Your task: Write out each line beneath this one exactly as it reads.

Material to process:
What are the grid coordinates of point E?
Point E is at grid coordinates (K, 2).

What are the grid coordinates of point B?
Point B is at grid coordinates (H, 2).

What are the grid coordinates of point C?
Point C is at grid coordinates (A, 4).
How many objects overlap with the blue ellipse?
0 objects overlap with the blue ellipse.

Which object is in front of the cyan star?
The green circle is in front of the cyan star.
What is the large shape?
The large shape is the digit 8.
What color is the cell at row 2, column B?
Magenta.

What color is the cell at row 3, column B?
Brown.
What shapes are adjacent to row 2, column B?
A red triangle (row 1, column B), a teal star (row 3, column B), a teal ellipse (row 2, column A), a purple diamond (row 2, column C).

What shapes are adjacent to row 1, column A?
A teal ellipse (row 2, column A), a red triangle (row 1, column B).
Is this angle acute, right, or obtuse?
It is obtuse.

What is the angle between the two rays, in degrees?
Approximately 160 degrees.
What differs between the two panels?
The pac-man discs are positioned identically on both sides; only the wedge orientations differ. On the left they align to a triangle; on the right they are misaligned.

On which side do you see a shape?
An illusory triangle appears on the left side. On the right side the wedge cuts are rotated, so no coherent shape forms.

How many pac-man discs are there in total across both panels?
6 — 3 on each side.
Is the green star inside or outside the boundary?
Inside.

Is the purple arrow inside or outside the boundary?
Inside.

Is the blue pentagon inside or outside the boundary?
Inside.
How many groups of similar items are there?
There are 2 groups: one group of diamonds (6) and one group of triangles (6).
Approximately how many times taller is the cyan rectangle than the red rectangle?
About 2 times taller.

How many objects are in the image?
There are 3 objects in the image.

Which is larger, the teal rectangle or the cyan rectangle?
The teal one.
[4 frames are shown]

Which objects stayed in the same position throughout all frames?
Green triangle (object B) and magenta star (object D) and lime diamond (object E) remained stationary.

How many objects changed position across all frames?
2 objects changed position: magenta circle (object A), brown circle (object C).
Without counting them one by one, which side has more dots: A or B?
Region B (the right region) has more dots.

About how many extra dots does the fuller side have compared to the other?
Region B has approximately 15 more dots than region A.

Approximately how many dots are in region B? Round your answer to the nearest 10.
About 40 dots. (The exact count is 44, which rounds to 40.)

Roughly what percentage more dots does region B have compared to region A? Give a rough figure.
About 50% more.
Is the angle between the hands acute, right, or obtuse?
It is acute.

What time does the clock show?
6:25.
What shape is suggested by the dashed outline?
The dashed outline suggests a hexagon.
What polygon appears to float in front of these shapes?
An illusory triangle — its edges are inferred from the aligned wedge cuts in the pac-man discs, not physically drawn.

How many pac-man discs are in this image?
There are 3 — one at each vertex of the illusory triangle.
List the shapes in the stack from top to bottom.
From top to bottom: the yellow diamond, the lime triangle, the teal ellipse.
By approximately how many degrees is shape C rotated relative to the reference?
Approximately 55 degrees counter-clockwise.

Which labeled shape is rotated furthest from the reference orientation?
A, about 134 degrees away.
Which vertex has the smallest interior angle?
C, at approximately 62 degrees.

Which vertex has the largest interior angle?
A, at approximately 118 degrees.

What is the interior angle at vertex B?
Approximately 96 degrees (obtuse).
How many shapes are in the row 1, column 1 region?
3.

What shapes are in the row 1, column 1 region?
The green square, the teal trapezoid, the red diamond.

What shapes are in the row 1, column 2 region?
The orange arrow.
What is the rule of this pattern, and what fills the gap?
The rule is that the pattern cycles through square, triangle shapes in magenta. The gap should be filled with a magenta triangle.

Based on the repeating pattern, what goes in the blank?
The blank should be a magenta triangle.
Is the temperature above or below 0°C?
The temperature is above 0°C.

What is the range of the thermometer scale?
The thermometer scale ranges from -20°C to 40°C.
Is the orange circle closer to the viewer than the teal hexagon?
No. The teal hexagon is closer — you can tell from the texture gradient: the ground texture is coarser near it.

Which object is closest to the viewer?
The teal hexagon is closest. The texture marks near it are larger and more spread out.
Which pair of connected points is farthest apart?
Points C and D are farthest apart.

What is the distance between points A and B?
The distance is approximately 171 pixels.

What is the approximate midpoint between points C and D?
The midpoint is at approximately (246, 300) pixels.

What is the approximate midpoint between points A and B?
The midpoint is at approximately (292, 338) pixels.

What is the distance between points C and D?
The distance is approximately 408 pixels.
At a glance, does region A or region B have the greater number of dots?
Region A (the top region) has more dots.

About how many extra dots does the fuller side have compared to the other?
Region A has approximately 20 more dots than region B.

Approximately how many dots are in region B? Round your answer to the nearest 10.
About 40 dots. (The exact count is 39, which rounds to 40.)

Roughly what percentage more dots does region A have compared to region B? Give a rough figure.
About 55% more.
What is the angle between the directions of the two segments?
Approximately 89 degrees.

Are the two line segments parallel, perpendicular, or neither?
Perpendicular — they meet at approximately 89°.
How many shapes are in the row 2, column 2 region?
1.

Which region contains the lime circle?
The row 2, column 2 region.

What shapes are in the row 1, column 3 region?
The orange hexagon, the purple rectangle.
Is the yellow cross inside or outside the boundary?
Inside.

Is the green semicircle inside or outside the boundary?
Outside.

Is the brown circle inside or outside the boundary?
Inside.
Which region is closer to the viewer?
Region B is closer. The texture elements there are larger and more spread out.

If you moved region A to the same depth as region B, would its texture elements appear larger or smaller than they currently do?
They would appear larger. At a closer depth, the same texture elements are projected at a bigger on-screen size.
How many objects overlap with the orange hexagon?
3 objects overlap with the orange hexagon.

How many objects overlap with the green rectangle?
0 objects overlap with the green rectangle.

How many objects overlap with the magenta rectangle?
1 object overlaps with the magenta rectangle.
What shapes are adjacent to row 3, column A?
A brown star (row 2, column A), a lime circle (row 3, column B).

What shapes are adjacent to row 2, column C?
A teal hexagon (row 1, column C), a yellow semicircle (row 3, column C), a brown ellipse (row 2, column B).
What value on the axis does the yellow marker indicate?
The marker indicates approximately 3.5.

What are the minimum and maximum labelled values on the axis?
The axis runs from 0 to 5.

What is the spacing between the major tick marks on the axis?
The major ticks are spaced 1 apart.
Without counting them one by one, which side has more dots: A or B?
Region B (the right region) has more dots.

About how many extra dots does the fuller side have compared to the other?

Solution:
What are the grid coordinates of point E?
Point E is at grid coordinates (K, 2).

What are the grid coordinates of point B?
Point B is at grid coordinates (H, 2).

What are the grid coordinates of point C?
Point C is at grid coordinates (A, 4).
How many objects overlap with the blue ellipse?
0 objects overlap with the blue ellipse.

Which object is in front of the cyan star?
The green circle is in front of the cyan star.
What is the large shape?
The large shape is the digit 8.
What color is the cell at row 2, column B?
Magenta.

What color is the cell at row 3, column B?
Brown.
What shapes are adjacent to row 2, column B?
A red triangle (row 1, column B), a teal star (row 3, column B), a teal ellipse (row 2, column A), a purple diamond (row 2, column C).

What shapes are adjacent to row 1, column A?
A teal ellipse (row 2, column A), a red triangle (row 1, column B).
Is this angle acute, right, or obtuse?
It is obtuse.

What is the angle between the two rays, in degrees?
Approximately 160 degrees.
What differs between the two panels?
The pac-man discs are positioned identically on both sides; only the wedge orientations differ. On the left they align to a triangle; on the right they are misaligned.

On which side do you see a shape?
An illusory triangle appears on the left side. On the right side the wedge cuts are rotated, so no coherent shape forms.

How many pac-man discs are there in total across both panels?
6 — 3 on each side.
Is the green star inside or outside the boundary?
Inside.

Is the purple arrow inside or outside the boundary?
Inside.

Is the blue pentagon inside or outside the boundary?
Inside.
How many groups of similar items are there?
There are 2 groups: one group of diamonds (6) and one group of triangles (6).
Approximately how many times taller is the cyan rectangle than the red rectangle?
About 2 times taller.

How many objects are in the image?
There are 3 objects in the image.

Which is larger, the teal rectangle or the cyan rectangle?
The teal one.
[4 frames are shown]

Which objects stayed in the same position throughout all frames?
Green triangle (object B) and magenta star (object D) and lime diamond (object E) remained stationary.

How many objects changed position across all frames?
2 objects changed position: magenta circle (object A), brown circle (object C).
Without counting them one by one, which side has more dots: A or B?
Region B (the right region) has more dots.

About how many extra dots does the fuller side have compared to the other?
Region B has approximately 15 more dots than region A.

Approximately how many dots are in region B? Round your answer to the nearest 10.
About 40 dots. (The exact count is 44, which rounds to 40.)

Roughly what percentage more dots does region B have compared to region A? Give a rough figure.
About 50% more.
Is the angle between the hands acute, right, or obtuse?
It is acute.

What time does the clock show?
6:25.
What shape is suggested by the dashed outline?
The dashed outline suggests a hexagon.
What polygon appears to float in front of these shapes?
An illusory triangle — its edges are inferred from the aligned wedge cuts in the pac-man discs, not physically drawn.

How many pac-man discs are in this image?
There are 3 — one at each vertex of the illusory triangle.
List the shapes in the stack from top to bottom.
From top to bottom: the yellow diamond, the lime triangle, the teal ellipse.
By approximately how many degrees is shape C rotated relative to the reference?
Approximately 55 degrees counter-clockwise.

Which labeled shape is rotated furthest from the reference orientation?
A, about 134 degrees away.
Which vertex has the smallest interior angle?
C, at approximately 62 degrees.

Which vertex has the largest interior angle?
A, at approximately 118 degrees.

What is the interior angle at vertex B?
Approximately 96 degrees (obtuse).
How many shapes are in the row 1, column 1 region?
3.

What shapes are in the row 1, column 1 region?
The green square, the teal trapezoid, the red diamond.

What shapes are in the row 1, column 2 region?
The orange arrow.
What is the rule of this pattern, and what fills the gap?
The rule is that the pattern cycles through square, triangle shapes in magenta. The gap should be filled with a magenta triangle.

Based on the repeating pattern, what goes in the blank?
The blank should be a magenta triangle.
Is the temperature above or below 0°C?
The temperature is above 0°C.

What is the range of the thermometer scale?
The thermometer scale ranges from -20°C to 40°C.
Is the orange circle closer to the viewer than the teal hexagon?
No. The teal hexagon is closer — you can tell from the texture gradient: the ground texture is coarser near it.

Which object is closest to the viewer?
The teal hexagon is closest. The texture marks near it are larger and more spread out.
Which pair of connected points is farthest apart?
Points C and D are farthest apart.

What is the distance between points A and B?
The distance is approximately 171 pixels.

What is the approximate midpoint between points C and D?
The midpoint is at approximately (246, 300) pixels.

What is the approximate midpoint between points A and B?
The midpoint is at approximately (292, 338) pixels.

What is the distance between points C and D?
The distance is approximately 408 pixels.
At a glance, does region A or region B have the greater number of dots?
Region A (the top region) has more dots.

About how many extra dots does the fuller side have compared to the other?
Region A has approximately 20 more dots than region B.

Approximately how many dots are in region B? Round your answer to the nearest 10.
About 40 dots. (The exact count is 39, which rounds to 40.)

Roughly what percentage more dots does region A have compared to region B? Give a rough figure.
About 55% more.
What is the angle between the directions of the two segments?
Approximately 89 degrees.

Are the two line segments parallel, perpendicular, or neither?
Perpendicular — they meet at approximately 89°.
How many shapes are in the row 2, column 2 region?
1.

Which region contains the lime circle?
The row 2, column 2 region.

What shapes are in the row 1, column 3 region?
The orange hexagon, the purple rectangle.
Is the yellow cross inside or outside the boundary?
Inside.

Is the green semicircle inside or outside the boundary?
Outside.

Is the brown circle inside or outside the boundary?
Inside.
Which region is closer to the viewer?
Region B is closer. The texture elements there are larger and more spread out.

If you moved region A to the same depth as region B, would its texture elements appear larger or smaller than they currently do?
They would appear larger. At a closer depth, the same texture elements are projected at a bigger on-screen size.
How many objects overlap with the orange hexagon?
3 objects overlap with the orange hexagon.

How many objects overlap with the green rectangle?
0 objects overlap with the green rectangle.

How many objects overlap with the magenta rectangle?
1 object overlaps with the magenta rectangle.
What shapes are adjacent to row 3, column A?
A brown star (row 2, column A), a lime circle (row 3, column B).

What shapes are adjacent to row 2, column C?
A teal hexagon (row 1, column C), a yellow semicircle (row 3, column C), a brown ellipse (row 2, column B).
What value on the axis does the yellow marker indicate?
The marker indicates approximately 3.5.

What are the minimum and maximum labelled values on the axis?
The axis runs from 0 to 5.

What is the spacing between the major tick marks on the axis?
The major ticks are spaced 1 apart.
Without counting them one by one, which side has more dots: A or B?
Region B (the right region) has more dots.

About how many extra dots does the fuller side have compared to the other?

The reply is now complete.